Synthetic figure question data
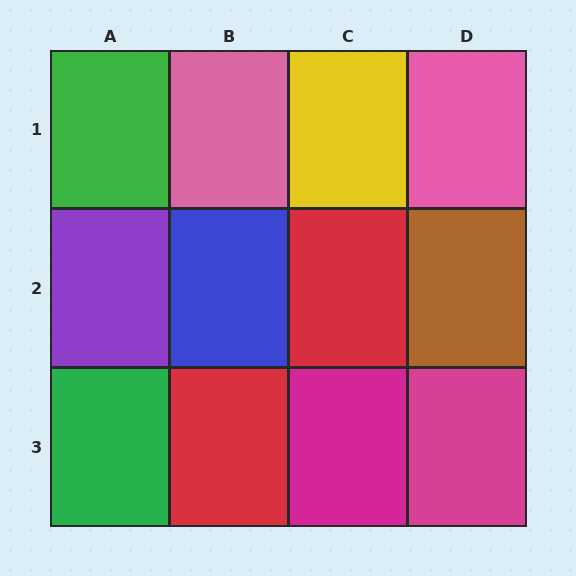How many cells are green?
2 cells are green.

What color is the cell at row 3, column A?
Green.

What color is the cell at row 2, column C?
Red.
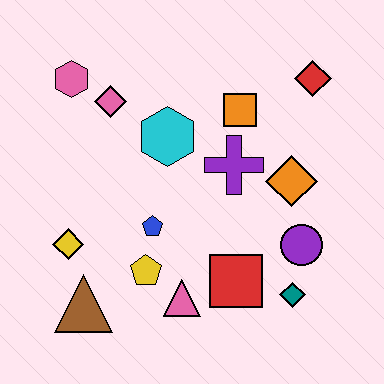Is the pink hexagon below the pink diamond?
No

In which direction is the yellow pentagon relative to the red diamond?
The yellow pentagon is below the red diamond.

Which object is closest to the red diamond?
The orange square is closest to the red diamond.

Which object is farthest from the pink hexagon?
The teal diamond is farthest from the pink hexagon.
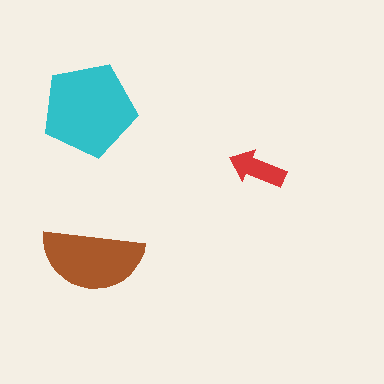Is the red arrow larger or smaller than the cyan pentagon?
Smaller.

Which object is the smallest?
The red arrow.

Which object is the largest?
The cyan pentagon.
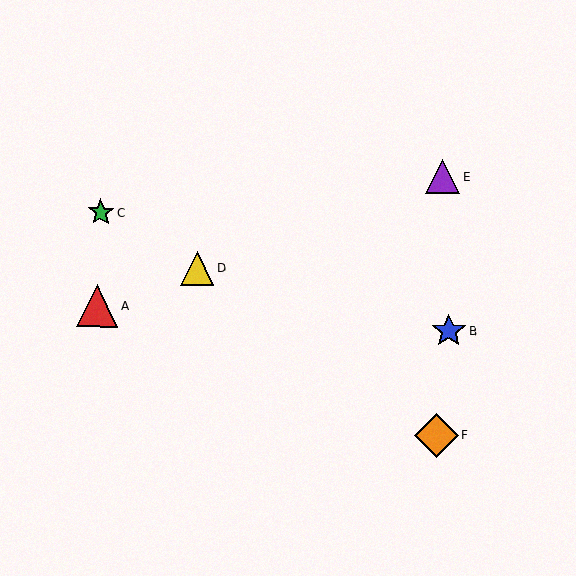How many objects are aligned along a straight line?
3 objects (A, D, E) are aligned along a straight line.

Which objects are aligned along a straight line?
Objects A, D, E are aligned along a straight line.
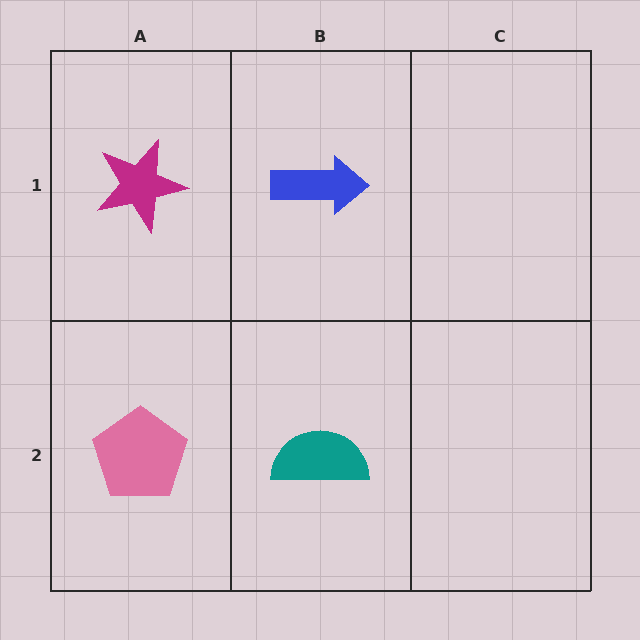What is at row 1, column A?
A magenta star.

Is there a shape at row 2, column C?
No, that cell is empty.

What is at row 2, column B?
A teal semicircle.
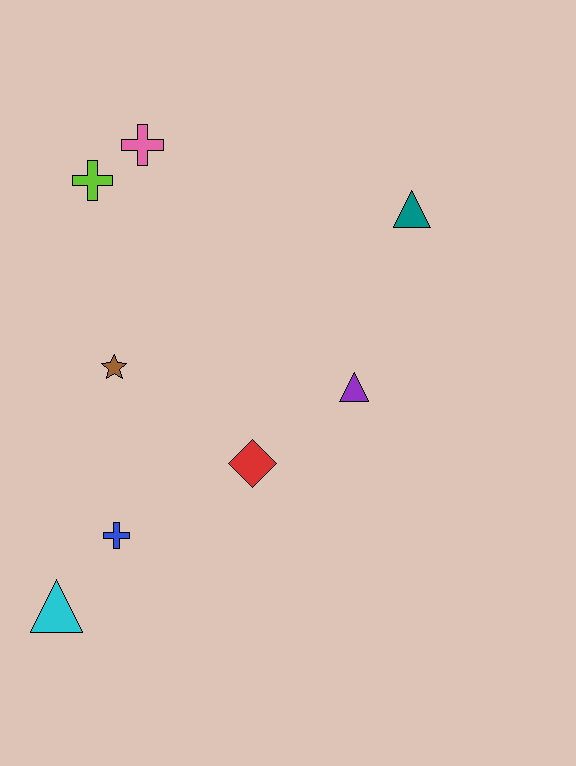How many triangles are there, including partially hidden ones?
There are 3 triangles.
--
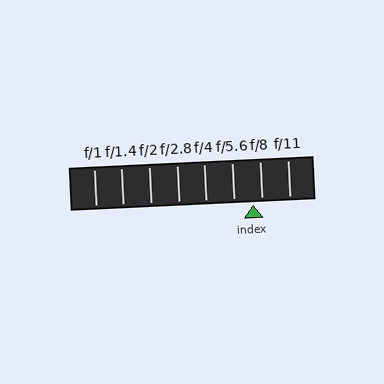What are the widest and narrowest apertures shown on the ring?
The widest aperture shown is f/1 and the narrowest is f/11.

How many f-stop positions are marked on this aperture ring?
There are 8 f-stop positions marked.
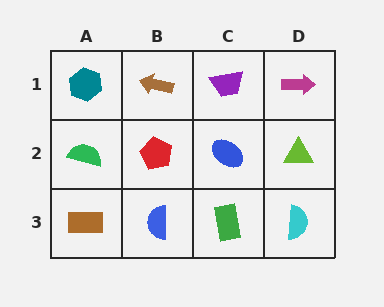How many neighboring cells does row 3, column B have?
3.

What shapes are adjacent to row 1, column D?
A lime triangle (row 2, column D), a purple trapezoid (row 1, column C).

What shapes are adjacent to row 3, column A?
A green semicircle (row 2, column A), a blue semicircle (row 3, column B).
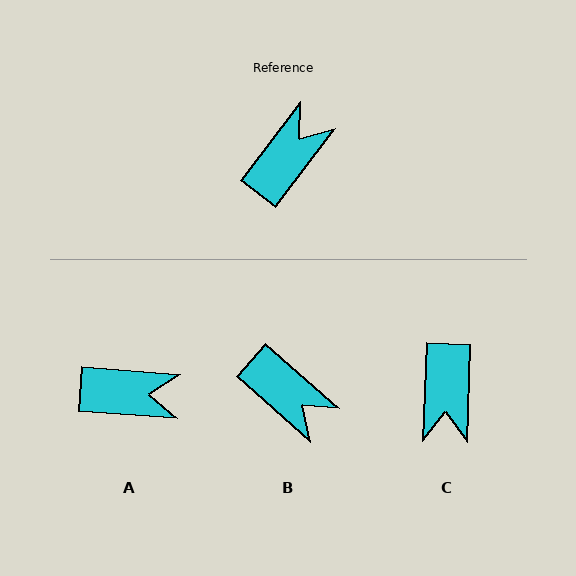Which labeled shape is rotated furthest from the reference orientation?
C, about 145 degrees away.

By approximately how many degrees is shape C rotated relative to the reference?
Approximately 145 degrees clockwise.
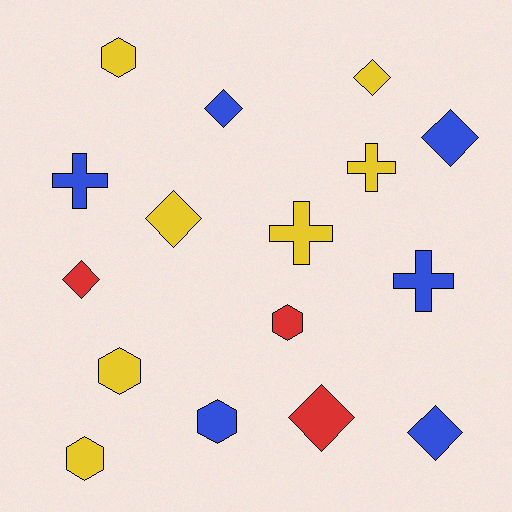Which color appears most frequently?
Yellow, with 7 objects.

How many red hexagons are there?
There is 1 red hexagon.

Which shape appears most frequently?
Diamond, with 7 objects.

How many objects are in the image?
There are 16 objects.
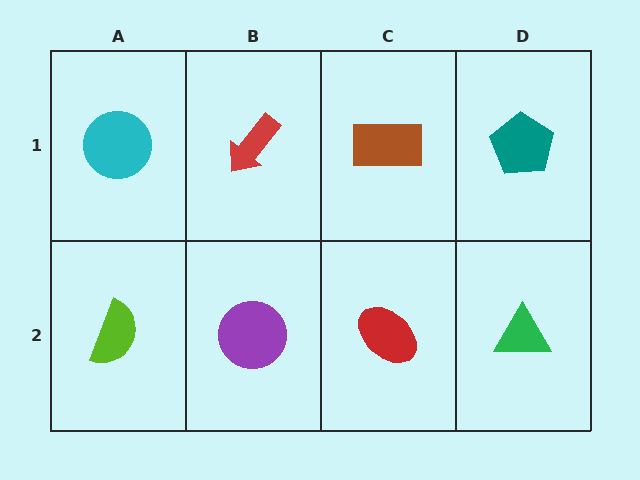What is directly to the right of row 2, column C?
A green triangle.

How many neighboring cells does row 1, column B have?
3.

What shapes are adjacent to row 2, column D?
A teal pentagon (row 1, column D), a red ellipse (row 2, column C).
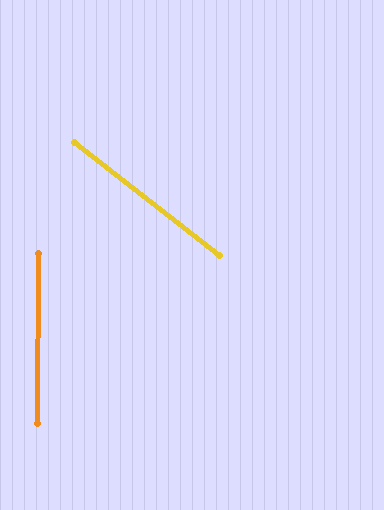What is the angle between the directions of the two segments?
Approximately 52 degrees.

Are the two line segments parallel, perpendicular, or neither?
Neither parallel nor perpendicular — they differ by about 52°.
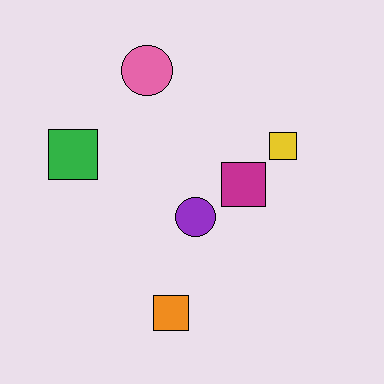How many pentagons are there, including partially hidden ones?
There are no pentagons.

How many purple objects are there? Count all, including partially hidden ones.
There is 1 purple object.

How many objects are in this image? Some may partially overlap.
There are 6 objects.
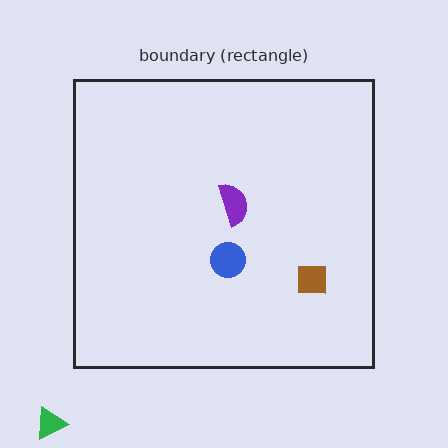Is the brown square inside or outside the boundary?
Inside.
==
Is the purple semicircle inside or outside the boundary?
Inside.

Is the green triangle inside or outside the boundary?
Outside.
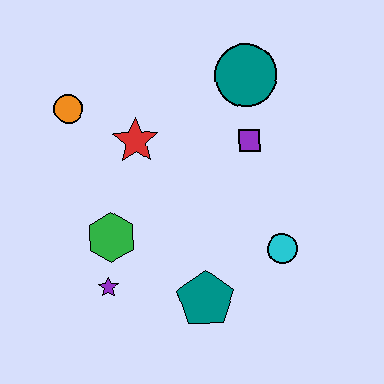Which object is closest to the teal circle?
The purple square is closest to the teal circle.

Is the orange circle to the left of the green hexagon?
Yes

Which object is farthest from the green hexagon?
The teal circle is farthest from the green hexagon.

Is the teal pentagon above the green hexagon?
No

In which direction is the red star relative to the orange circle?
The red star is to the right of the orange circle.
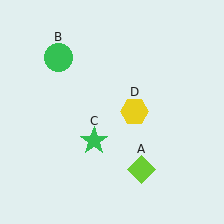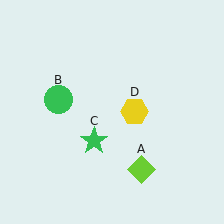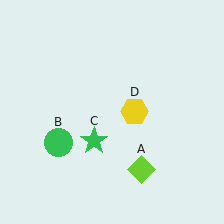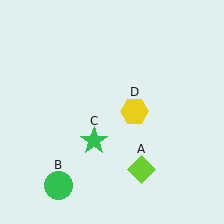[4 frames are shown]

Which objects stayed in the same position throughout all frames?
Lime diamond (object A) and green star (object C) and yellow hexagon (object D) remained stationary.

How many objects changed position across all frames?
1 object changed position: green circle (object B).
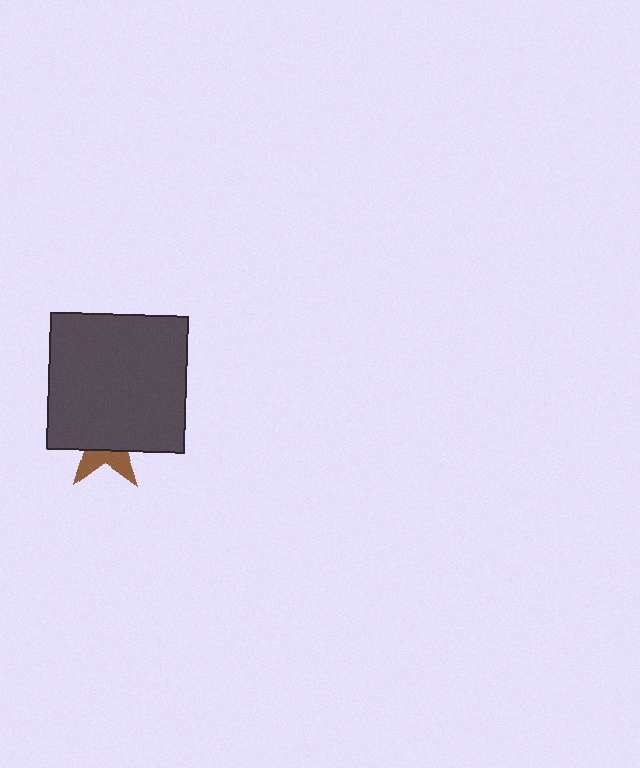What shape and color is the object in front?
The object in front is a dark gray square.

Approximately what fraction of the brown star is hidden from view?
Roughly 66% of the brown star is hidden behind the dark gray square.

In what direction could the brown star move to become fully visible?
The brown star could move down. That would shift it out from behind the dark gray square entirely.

Brief: Give exactly the lines above that run from the line with "Which object is closest to the teal circle?" to the line with "[4 frames are shown]", both included, leaving every picture out.

Answer area:
Which object is closest to the teal circle?
The purple square is closest to the teal circle.

Is the orange circle to the left of the green hexagon?
Yes

Which object is farthest from the green hexagon?
The teal circle is farthest from the green hexagon.

Is the teal pentagon above the green hexagon?
No

In which direction is the red star relative to the orange circle?
The red star is to the right of the orange circle.
[4 frames are shown]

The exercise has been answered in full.